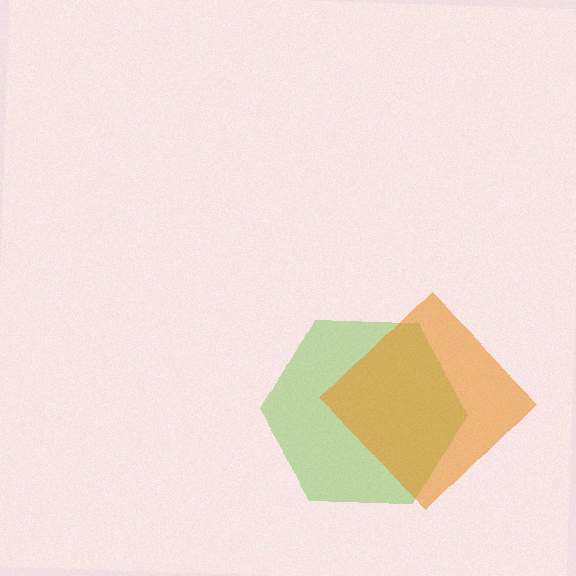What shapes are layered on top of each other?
The layered shapes are: a lime hexagon, an orange diamond.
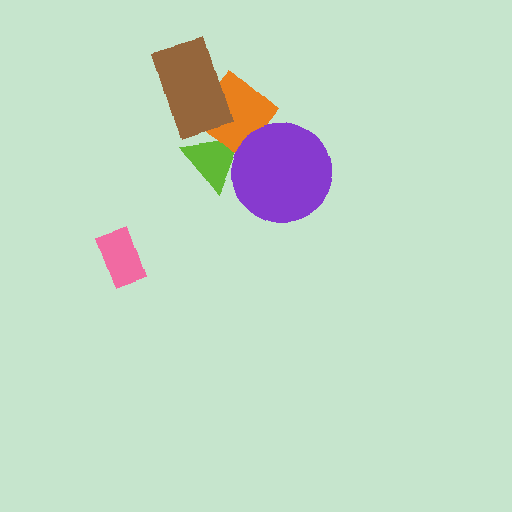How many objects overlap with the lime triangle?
1 object overlaps with the lime triangle.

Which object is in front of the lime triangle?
The orange diamond is in front of the lime triangle.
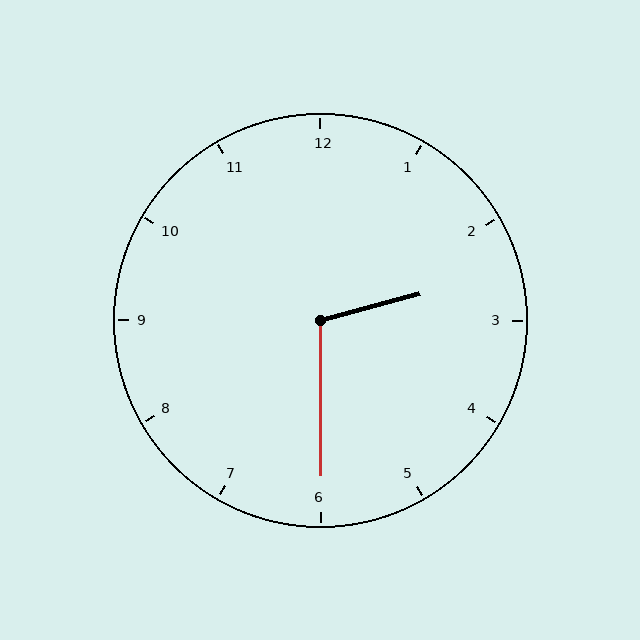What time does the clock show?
2:30.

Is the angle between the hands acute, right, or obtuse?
It is obtuse.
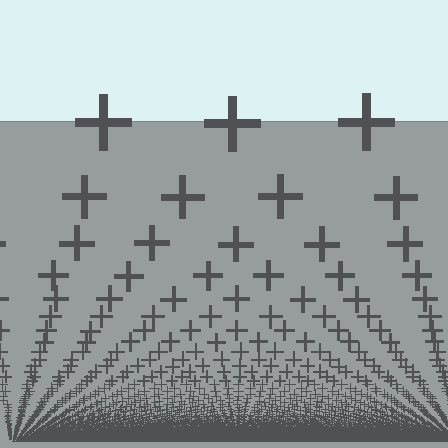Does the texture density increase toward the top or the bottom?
Density increases toward the bottom.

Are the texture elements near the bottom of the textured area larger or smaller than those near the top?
Smaller. The gradient is inverted — elements near the bottom are smaller and denser.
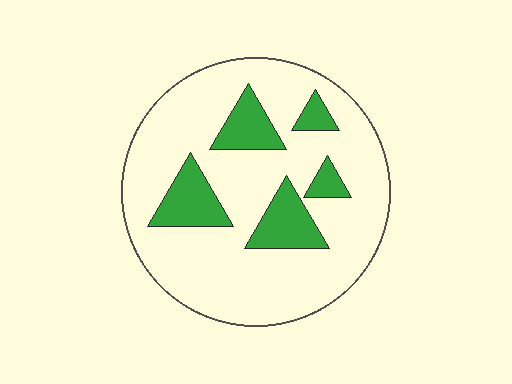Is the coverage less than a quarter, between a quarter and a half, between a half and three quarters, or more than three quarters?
Less than a quarter.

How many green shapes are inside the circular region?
5.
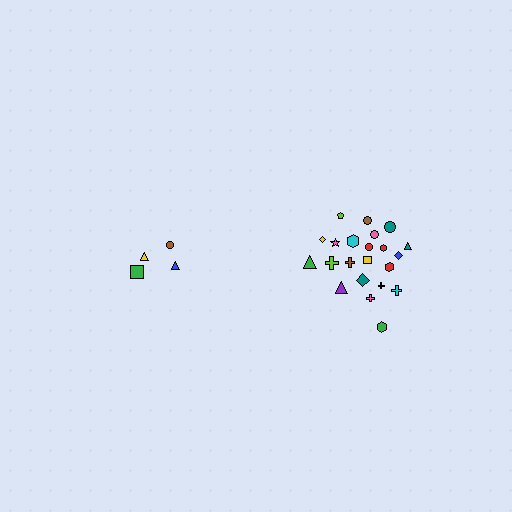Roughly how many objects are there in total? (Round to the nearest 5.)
Roughly 25 objects in total.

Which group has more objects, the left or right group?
The right group.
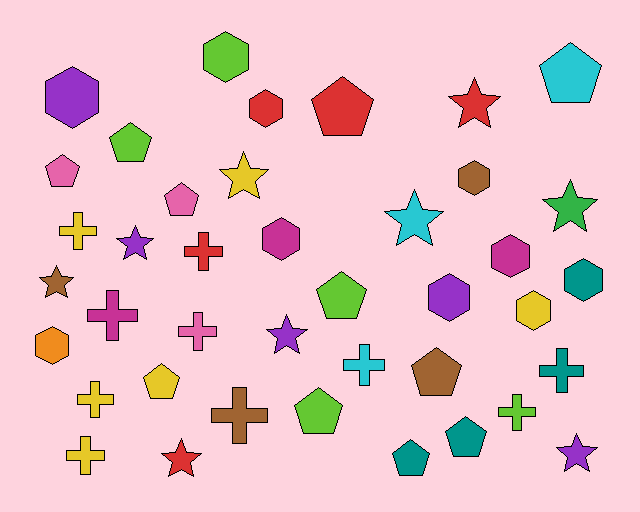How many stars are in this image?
There are 9 stars.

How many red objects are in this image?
There are 5 red objects.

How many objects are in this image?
There are 40 objects.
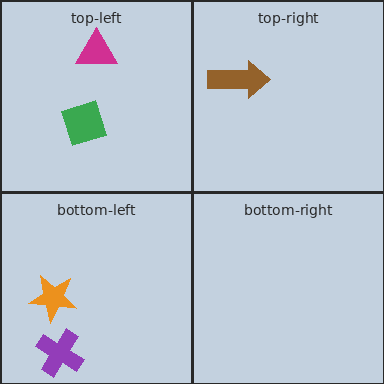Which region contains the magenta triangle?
The top-left region.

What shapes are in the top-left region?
The magenta triangle, the green diamond.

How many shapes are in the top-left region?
2.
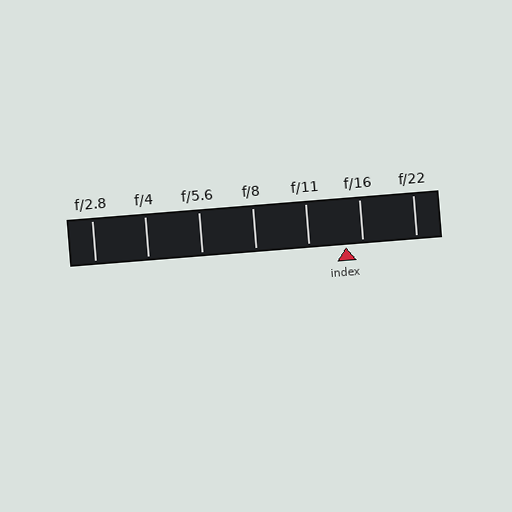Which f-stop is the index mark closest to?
The index mark is closest to f/16.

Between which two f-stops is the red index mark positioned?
The index mark is between f/11 and f/16.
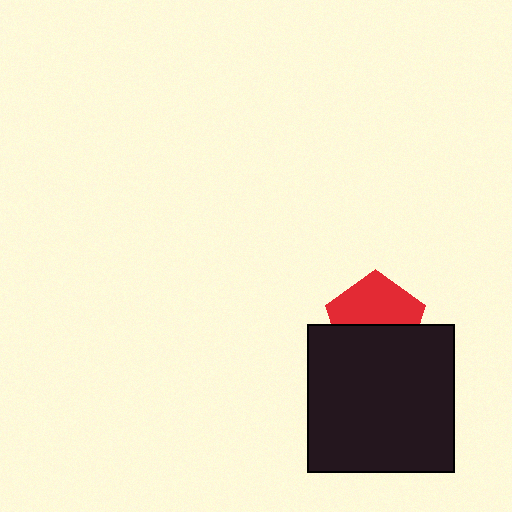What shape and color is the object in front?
The object in front is a black square.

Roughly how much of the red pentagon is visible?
About half of it is visible (roughly 53%).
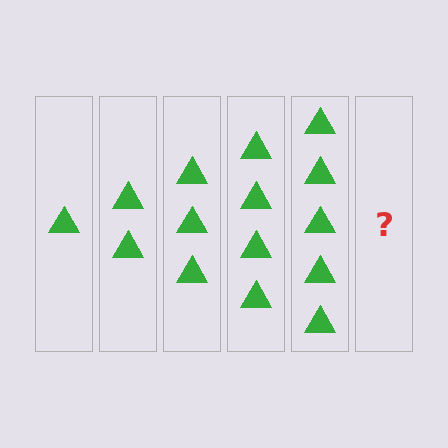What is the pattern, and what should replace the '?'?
The pattern is that each step adds one more triangle. The '?' should be 6 triangles.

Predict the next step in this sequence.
The next step is 6 triangles.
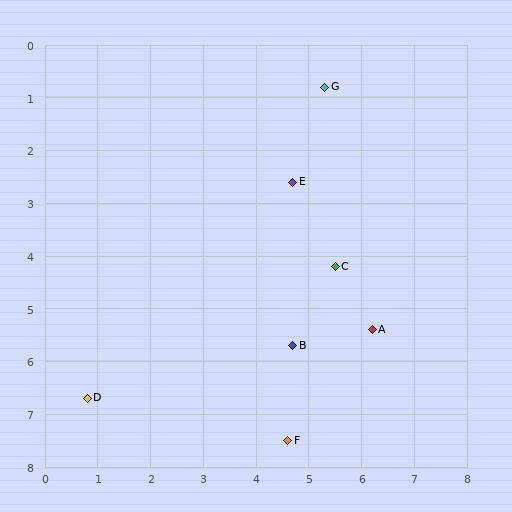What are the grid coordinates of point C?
Point C is at approximately (5.5, 4.2).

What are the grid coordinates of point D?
Point D is at approximately (0.8, 6.7).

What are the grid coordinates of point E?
Point E is at approximately (4.7, 2.6).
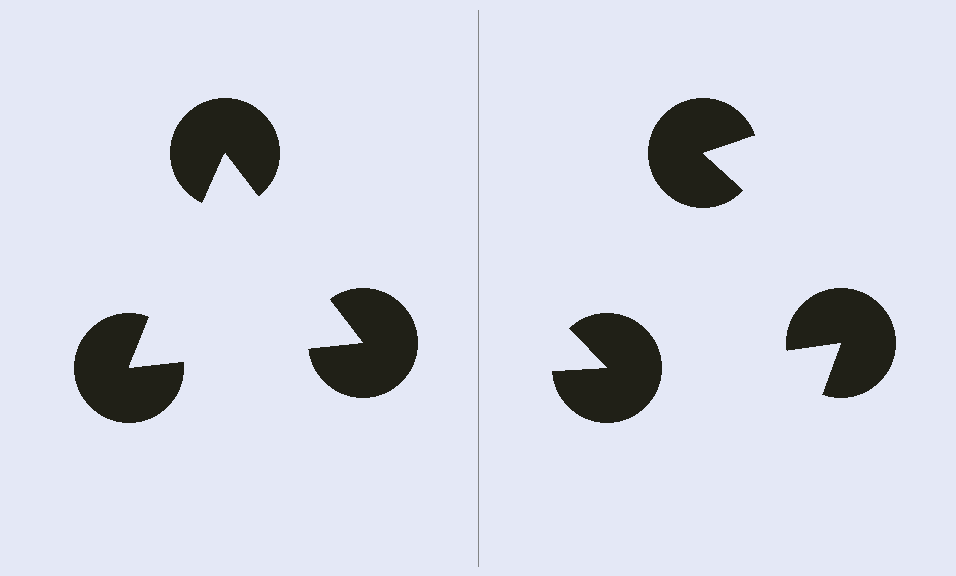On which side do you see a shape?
An illusory triangle appears on the left side. On the right side the wedge cuts are rotated, so no coherent shape forms.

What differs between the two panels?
The pac-man discs are positioned identically on both sides; only the wedge orientations differ. On the left they align to a triangle; on the right they are misaligned.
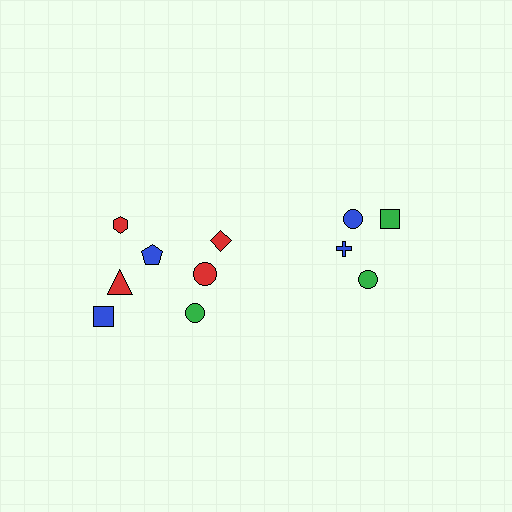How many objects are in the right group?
There are 4 objects.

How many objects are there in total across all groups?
There are 11 objects.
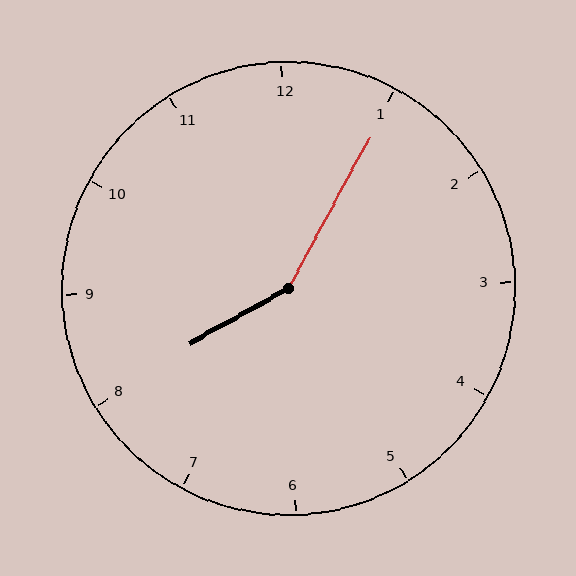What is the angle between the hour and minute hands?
Approximately 148 degrees.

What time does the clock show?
8:05.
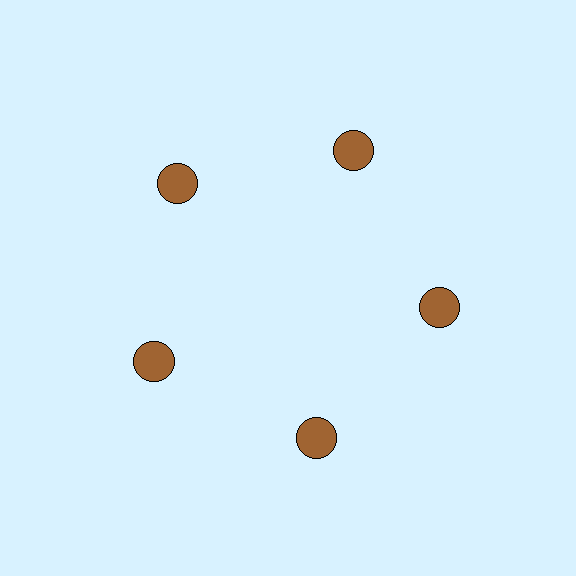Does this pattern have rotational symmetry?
Yes, this pattern has 5-fold rotational symmetry. It looks the same after rotating 72 degrees around the center.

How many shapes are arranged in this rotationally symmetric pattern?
There are 5 shapes, arranged in 5 groups of 1.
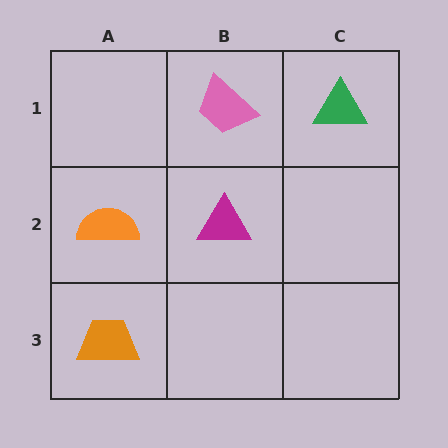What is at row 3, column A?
An orange trapezoid.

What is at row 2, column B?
A magenta triangle.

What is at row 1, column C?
A green triangle.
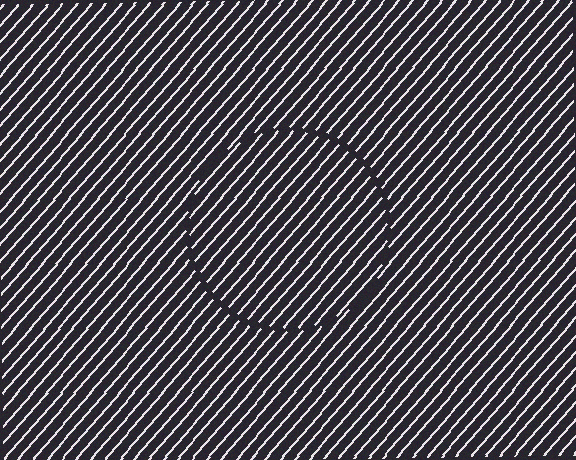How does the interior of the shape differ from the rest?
The interior of the shape contains the same grating, shifted by half a period — the contour is defined by the phase discontinuity where line-ends from the inner and outer gratings abut.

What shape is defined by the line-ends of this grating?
An illusory circle. The interior of the shape contains the same grating, shifted by half a period — the contour is defined by the phase discontinuity where line-ends from the inner and outer gratings abut.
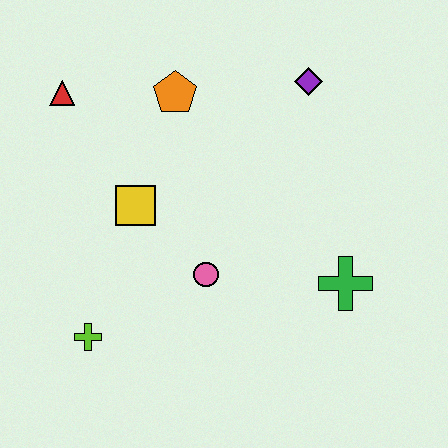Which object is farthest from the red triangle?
The green cross is farthest from the red triangle.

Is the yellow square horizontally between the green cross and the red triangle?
Yes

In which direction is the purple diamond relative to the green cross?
The purple diamond is above the green cross.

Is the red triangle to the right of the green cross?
No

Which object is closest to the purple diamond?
The orange pentagon is closest to the purple diamond.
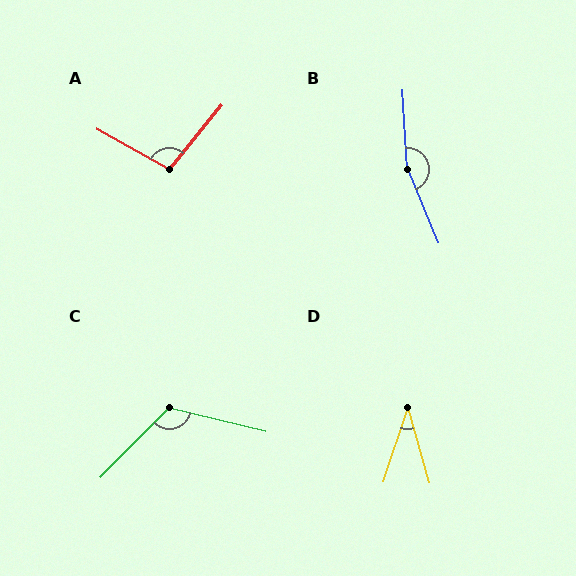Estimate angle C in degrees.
Approximately 121 degrees.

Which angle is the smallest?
D, at approximately 34 degrees.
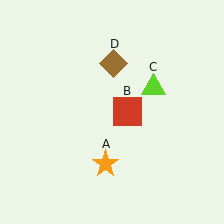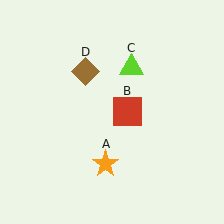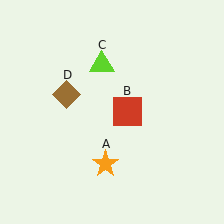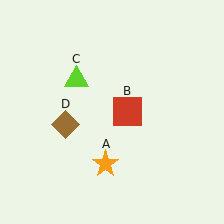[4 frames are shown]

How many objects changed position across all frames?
2 objects changed position: lime triangle (object C), brown diamond (object D).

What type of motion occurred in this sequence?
The lime triangle (object C), brown diamond (object D) rotated counterclockwise around the center of the scene.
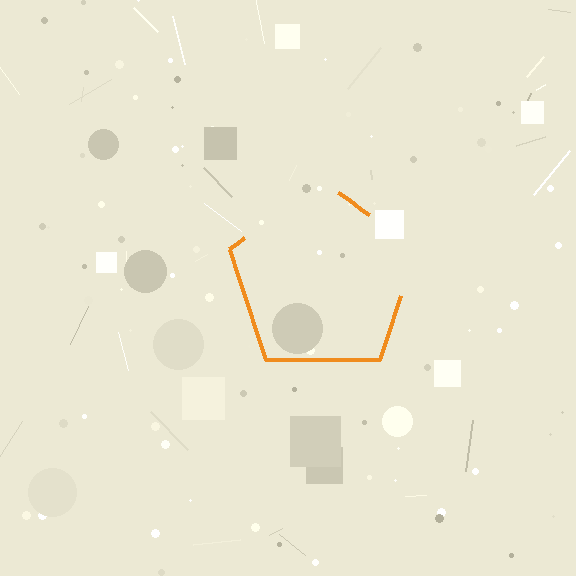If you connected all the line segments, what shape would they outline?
They would outline a pentagon.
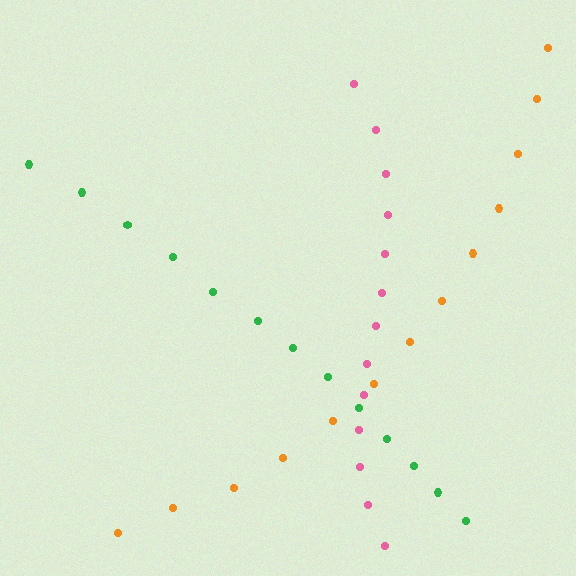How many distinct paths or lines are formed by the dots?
There are 3 distinct paths.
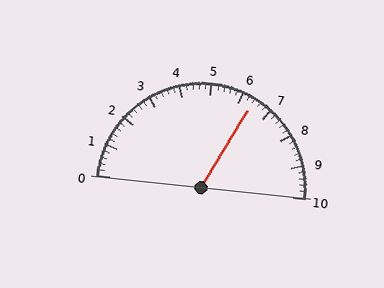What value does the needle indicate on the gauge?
The needle indicates approximately 6.4.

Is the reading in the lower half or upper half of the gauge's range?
The reading is in the upper half of the range (0 to 10).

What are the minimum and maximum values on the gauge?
The gauge ranges from 0 to 10.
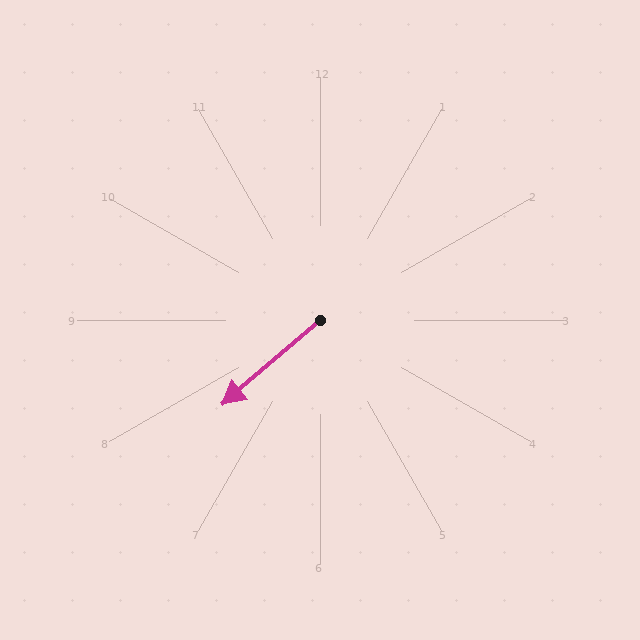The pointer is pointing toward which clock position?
Roughly 8 o'clock.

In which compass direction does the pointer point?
Southwest.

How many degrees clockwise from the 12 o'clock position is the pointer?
Approximately 229 degrees.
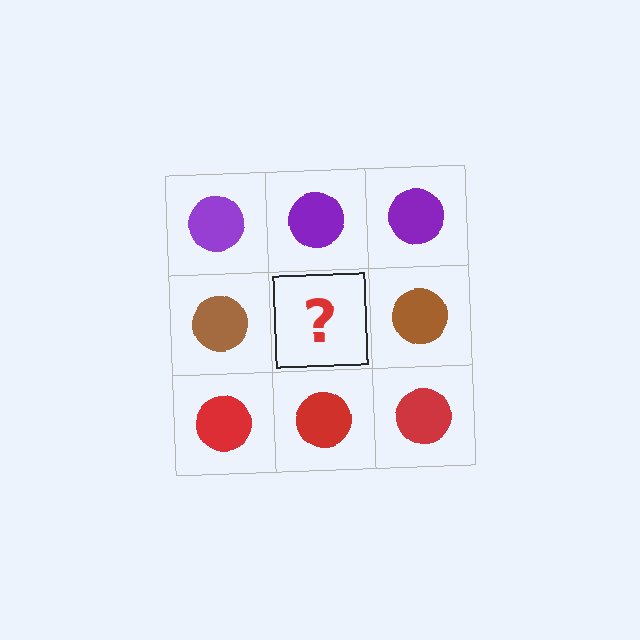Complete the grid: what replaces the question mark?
The question mark should be replaced with a brown circle.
--
**Task to carry out**:
Repeat exactly the lines from the one holding "How many degrees" through the last line of the entries, both included; the pictures do not belong in the copy.

**Exercise output**:
How many degrees clockwise from the 12 o'clock position is the pointer?
Approximately 229 degrees.
Complete the grid: what replaces the question mark?
The question mark should be replaced with a brown circle.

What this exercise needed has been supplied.